> _WRITTEN TASK_:
Copy the data exactly; pictures stay out of the copy.

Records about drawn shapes
--
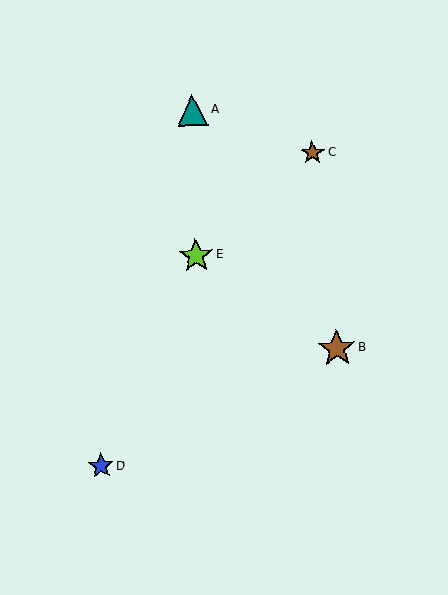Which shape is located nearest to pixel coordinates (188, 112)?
The teal triangle (labeled A) at (193, 110) is nearest to that location.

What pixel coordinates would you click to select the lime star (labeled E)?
Click at (196, 256) to select the lime star E.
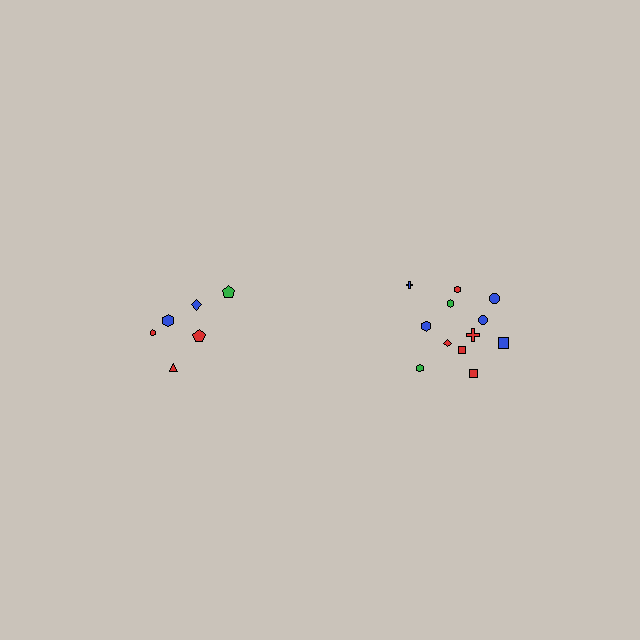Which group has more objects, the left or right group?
The right group.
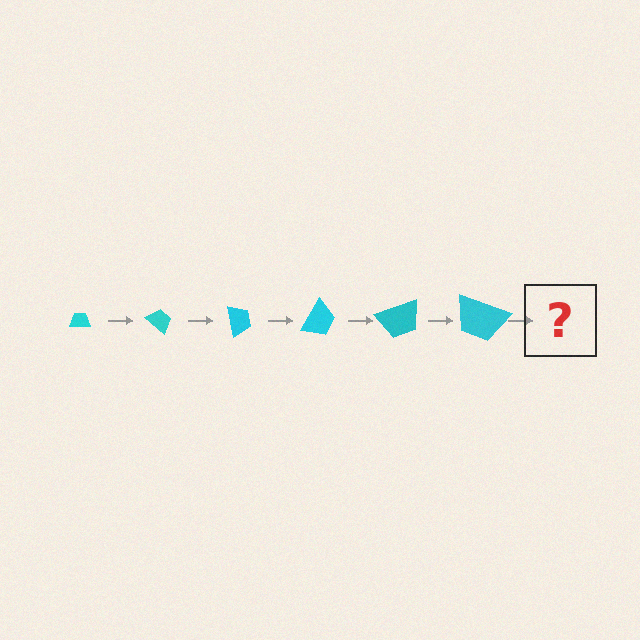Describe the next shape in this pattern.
It should be a trapezoid, larger than the previous one and rotated 240 degrees clockwise from the start.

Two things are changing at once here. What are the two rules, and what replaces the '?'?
The two rules are that the trapezoid grows larger each step and it rotates 40 degrees clockwise each step. The '?' should be a trapezoid, larger than the previous one and rotated 240 degrees clockwise from the start.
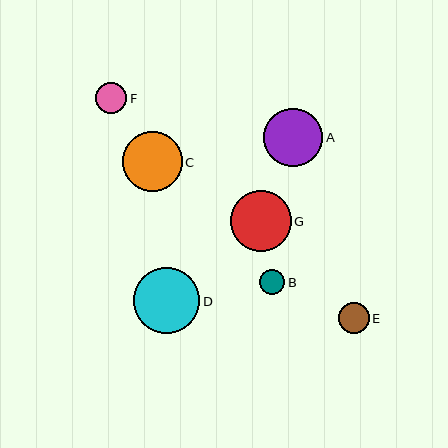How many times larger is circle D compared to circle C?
--
> _EXERCISE RESPONSE_:
Which shape is located nearest to pixel coordinates (188, 112)?
The teal triangle (labeled A) at (193, 110) is nearest to that location.

What pixel coordinates would you click to select the lime star (labeled E)?
Click at (196, 256) to select the lime star E.
Which group has more objects, the left or right group?
The right group.
Describe the next shape in this pattern.
It should be a trapezoid, larger than the previous one and rotated 240 degrees clockwise from the start.

Two things are changing at once here. What are the two rules, and what replaces the '?'?
The two rules are that the trapezoid grows larger each step and it rotates 40 degrees clockwise each step. The '?' should be a trapezoid, larger than the previous one and rotated 240 degrees clockwise from the start.
How many times larger is circle D compared to circle C?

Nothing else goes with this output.